== Instructions for the task ==
Return nothing but the lines from the line with "[3 frames are shown]" through the last line of the entries that follow, copied exactly and free of pictures.

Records
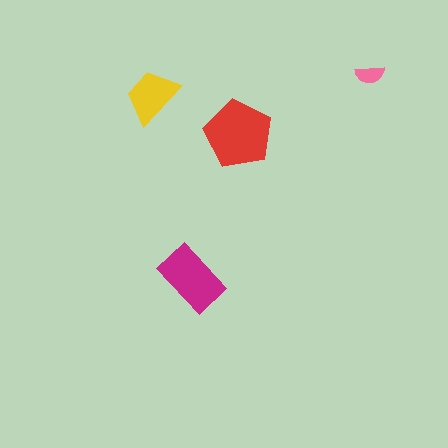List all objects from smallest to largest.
The pink semicircle, the yellow trapezoid, the magenta rectangle, the red pentagon.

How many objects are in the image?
There are 4 objects in the image.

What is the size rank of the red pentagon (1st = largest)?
1st.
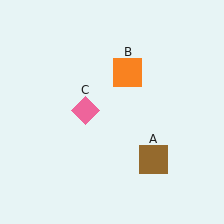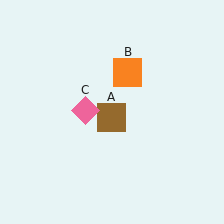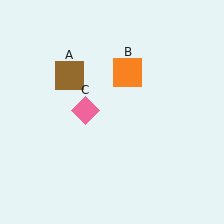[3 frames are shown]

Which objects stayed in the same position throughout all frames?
Orange square (object B) and pink diamond (object C) remained stationary.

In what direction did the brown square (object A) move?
The brown square (object A) moved up and to the left.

== Exercise result ==
[3 frames are shown]

Which objects stayed in the same position throughout all frames?
Orange square (object B) and pink diamond (object C) remained stationary.

In what direction did the brown square (object A) move?
The brown square (object A) moved up and to the left.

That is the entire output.